• _Task details_
Only the lines from the one with "Which object is closest to the green circle?" through the one with "Is less than", inclusive, should be echoed exactly; pictures are left out.

• _Data provided_
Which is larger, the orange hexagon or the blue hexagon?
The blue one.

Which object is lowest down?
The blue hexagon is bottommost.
...
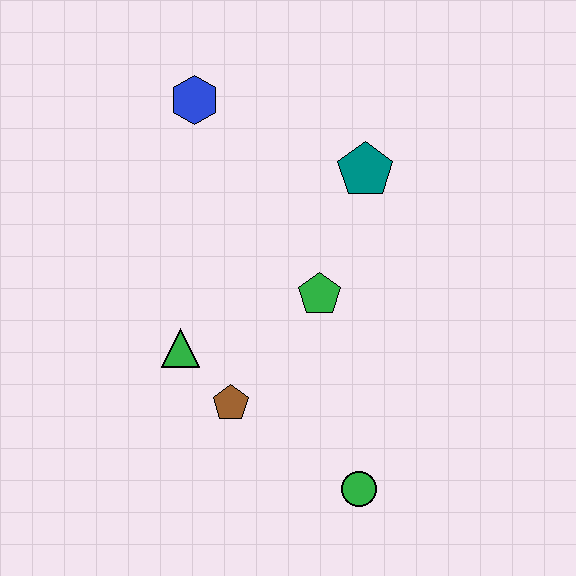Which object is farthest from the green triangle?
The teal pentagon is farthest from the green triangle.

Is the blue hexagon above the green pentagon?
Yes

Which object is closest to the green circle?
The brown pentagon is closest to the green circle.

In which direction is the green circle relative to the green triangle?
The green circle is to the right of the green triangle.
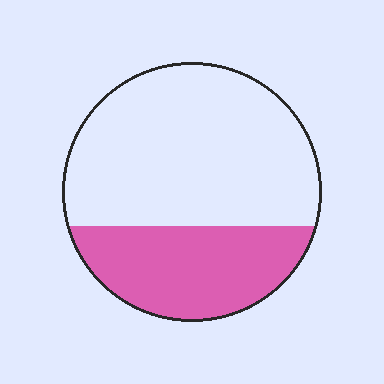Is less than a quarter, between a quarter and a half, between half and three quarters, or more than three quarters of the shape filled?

• _Written solution_
Which object is closest to the green circle?
The brown pentagon is closest to the green circle.

In which direction is the green circle relative to the green triangle?
The green circle is to the right of the green triangle.
Is less than a quarter, between a quarter and a half, between half and three quarters, or more than three quarters of the shape filled?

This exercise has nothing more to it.